* _Data for processing_:
*****

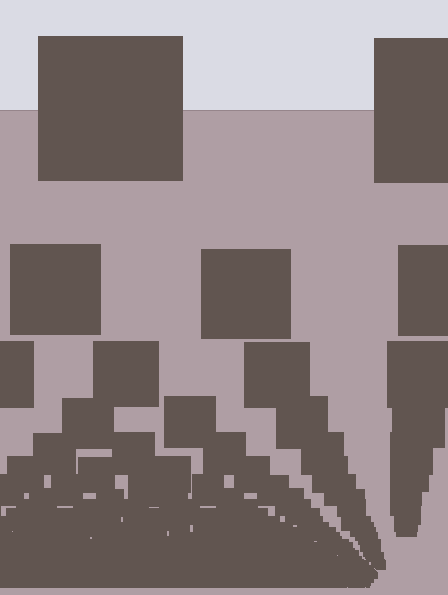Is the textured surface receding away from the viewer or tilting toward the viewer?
The surface appears to tilt toward the viewer. Texture elements get larger and sparser toward the top.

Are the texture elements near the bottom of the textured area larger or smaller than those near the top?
Smaller. The gradient is inverted — elements near the bottom are smaller and denser.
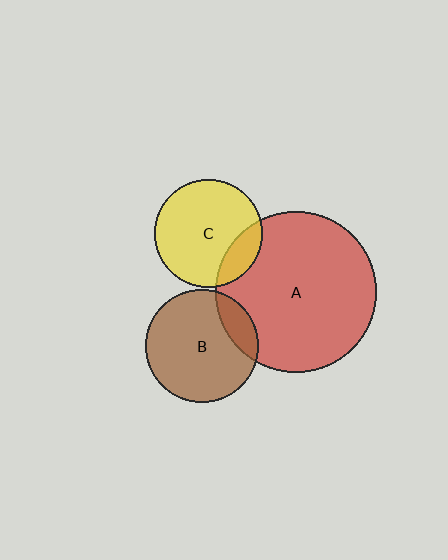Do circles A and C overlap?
Yes.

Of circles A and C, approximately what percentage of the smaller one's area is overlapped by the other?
Approximately 15%.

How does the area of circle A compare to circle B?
Approximately 2.0 times.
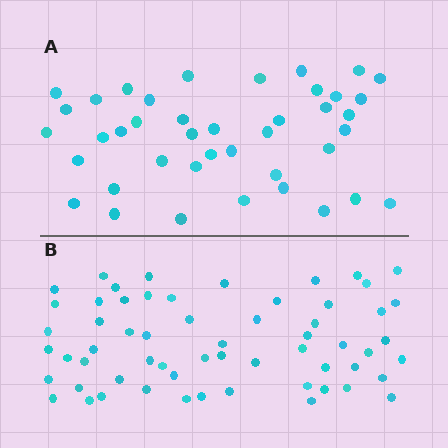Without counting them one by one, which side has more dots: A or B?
Region B (the bottom region) has more dots.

*****

Extract precisely the lines beginning at the line containing "How does the" and ending at the last line of the entries above, exactly as written and with no pictures.

How does the area of circle A compare to circle B?
Approximately 2.0 times.
Without counting them one by one, which side has more dots: A or B?
Region B (the bottom region) has more dots.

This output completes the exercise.